> **Entries on basic geometric figures**:
——————
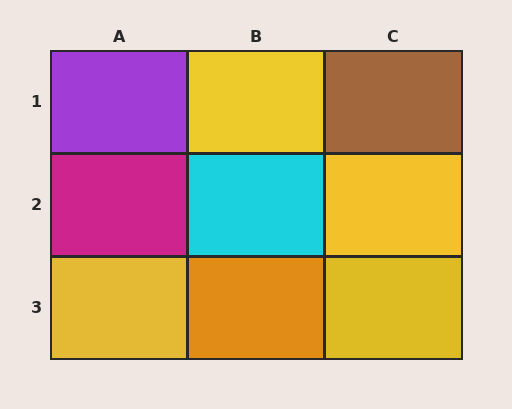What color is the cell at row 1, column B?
Yellow.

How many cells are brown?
1 cell is brown.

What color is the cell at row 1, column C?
Brown.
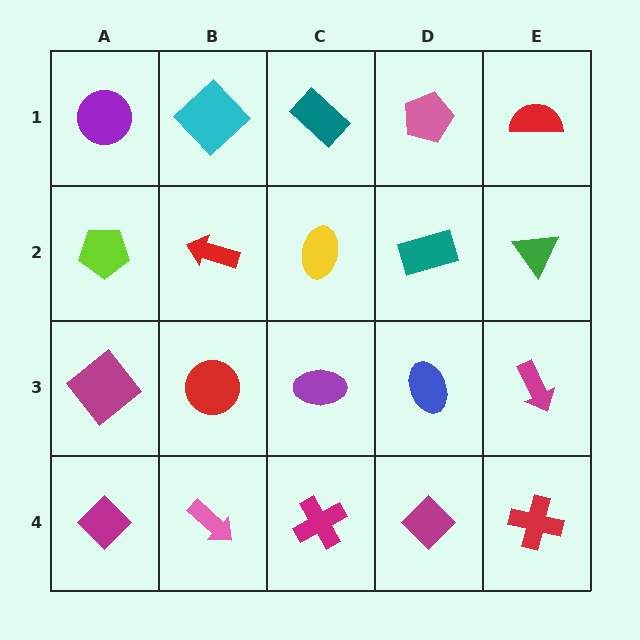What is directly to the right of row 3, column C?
A blue ellipse.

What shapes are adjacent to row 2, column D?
A pink pentagon (row 1, column D), a blue ellipse (row 3, column D), a yellow ellipse (row 2, column C), a green triangle (row 2, column E).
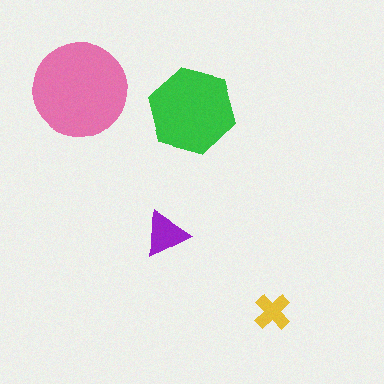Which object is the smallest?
The yellow cross.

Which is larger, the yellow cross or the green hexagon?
The green hexagon.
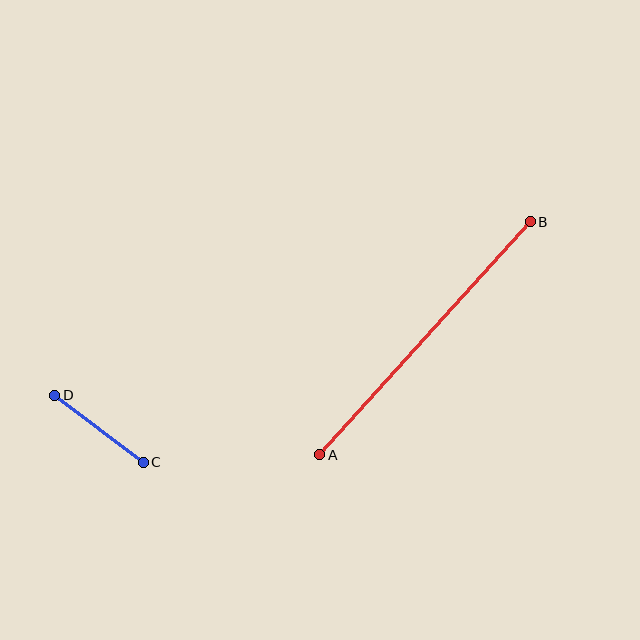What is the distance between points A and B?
The distance is approximately 314 pixels.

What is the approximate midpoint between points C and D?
The midpoint is at approximately (99, 429) pixels.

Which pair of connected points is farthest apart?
Points A and B are farthest apart.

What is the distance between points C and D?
The distance is approximately 111 pixels.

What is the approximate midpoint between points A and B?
The midpoint is at approximately (425, 338) pixels.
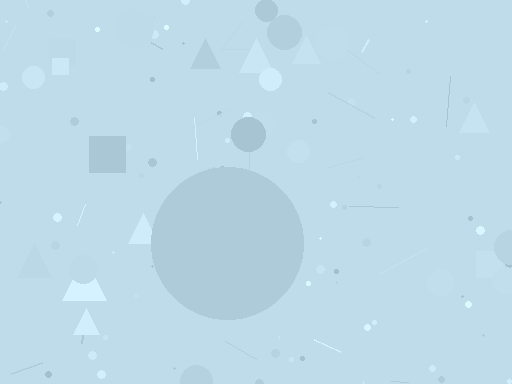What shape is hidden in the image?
A circle is hidden in the image.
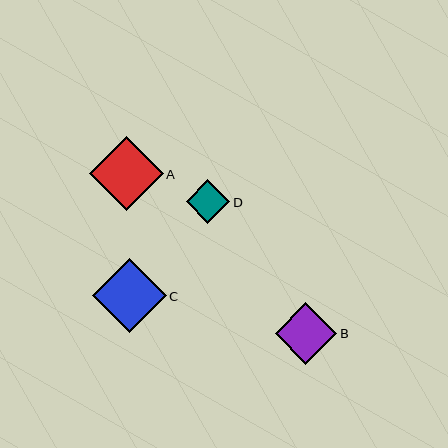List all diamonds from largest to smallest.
From largest to smallest: A, C, B, D.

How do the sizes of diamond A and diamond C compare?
Diamond A and diamond C are approximately the same size.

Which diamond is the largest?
Diamond A is the largest with a size of approximately 74 pixels.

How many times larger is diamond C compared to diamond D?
Diamond C is approximately 1.7 times the size of diamond D.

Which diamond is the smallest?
Diamond D is the smallest with a size of approximately 44 pixels.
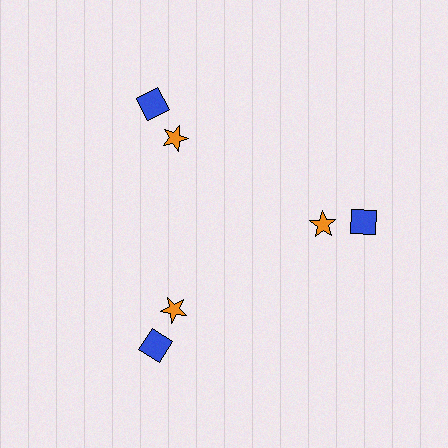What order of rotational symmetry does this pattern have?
This pattern has 3-fold rotational symmetry.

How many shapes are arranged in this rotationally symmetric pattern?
There are 6 shapes, arranged in 3 groups of 2.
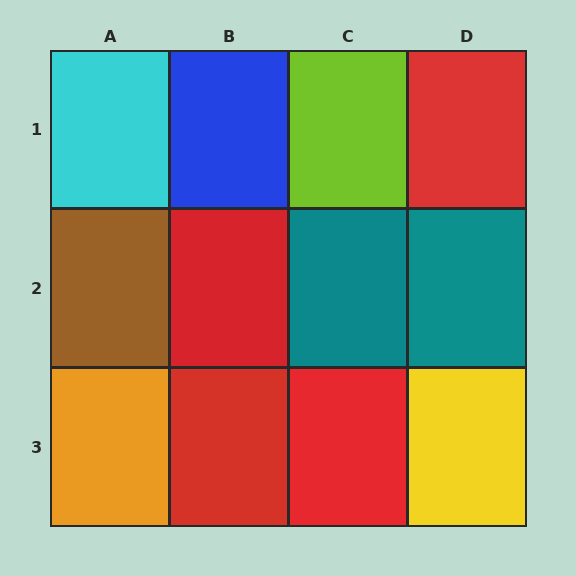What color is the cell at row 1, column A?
Cyan.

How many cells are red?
4 cells are red.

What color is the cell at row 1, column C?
Lime.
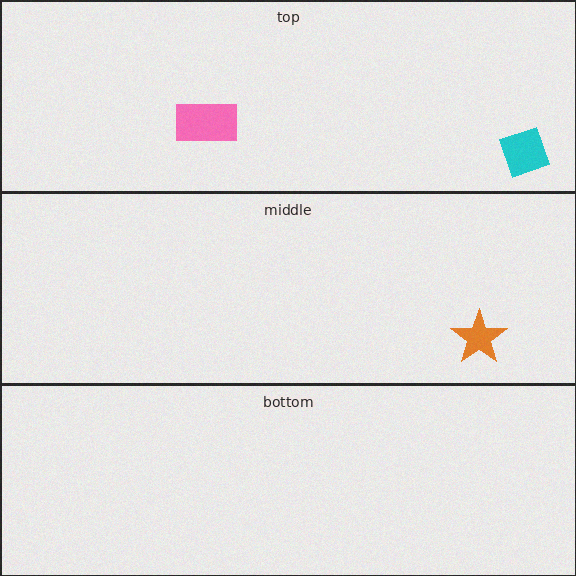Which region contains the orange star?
The middle region.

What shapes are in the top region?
The cyan diamond, the pink rectangle.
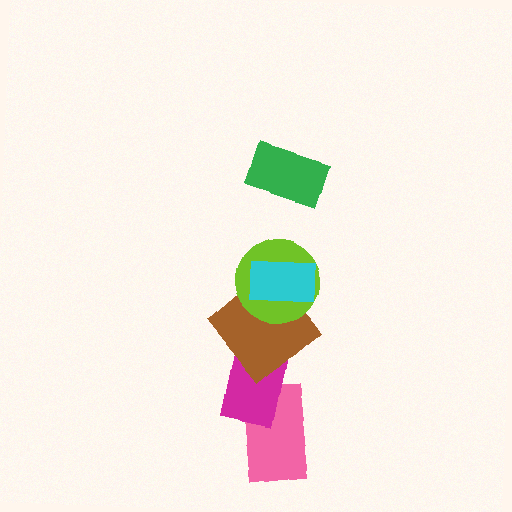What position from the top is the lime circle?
The lime circle is 3rd from the top.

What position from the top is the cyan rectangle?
The cyan rectangle is 2nd from the top.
——————
Repeat the records verbatim, excluding pictures.

What color is the cell at row 1, column B?
Yellow.

How many cells are brown?
1 cell is brown.

What color is the cell at row 1, column C?
Brown.
What is directly to the right of row 3, column C?
A blue ellipse.

What shapes are adjacent to row 2, column D?
A pink pentagon (row 1, column D), a blue ellipse (row 3, column D), a yellow ellipse (row 2, column C), a green triangle (row 2, column E).
Which object is the smallest?
The yellow cross.

Which is larger, the yellow cross or the green hexagon?
The green hexagon.
What is the distance between points A and B?
The distance is approximately 314 pixels.

What is the approximate midpoint between points C and D?
The midpoint is at approximately (99, 429) pixels.

Which pair of connected points is farthest apart?
Points A and B are farthest apart.

What is the distance between points C and D?
The distance is approximately 111 pixels.

What is the approximate midpoint between points A and B?
The midpoint is at approximately (425, 338) pixels.
What shape is hidden in the image?
A circle is hidden in the image.
List all diamonds from largest to smallest.
From largest to smallest: A, C, B, D.

How do the sizes of diamond A and diamond C compare?
Diamond A and diamond C are approximately the same size.

Which diamond is the largest?
Diamond A is the largest with a size of approximately 74 pixels.

How many times larger is diamond C compared to diamond D?
Diamond C is approximately 1.7 times the size of diamond D.

Which diamond is the smallest?
Diamond D is the smallest with a size of approximately 44 pixels.
What order of rotational symmetry does this pattern have?
This pattern has 3-fold rotational symmetry.

How many shapes are arranged in this rotationally symmetric pattern?
There are 6 shapes, arranged in 3 groups of 2.
What color is the cell at row 1, column A?
Cyan.

How many cells are red?
4 cells are red.

What color is the cell at row 1, column C?
Lime.
Which region contains the orange star?
The middle region.

What shapes are in the top region?
The cyan diamond, the pink rectangle.
What position from the top is the lime circle?
The lime circle is 3rd from the top.

What position from the top is the cyan rectangle?
The cyan rectangle is 2nd from the top.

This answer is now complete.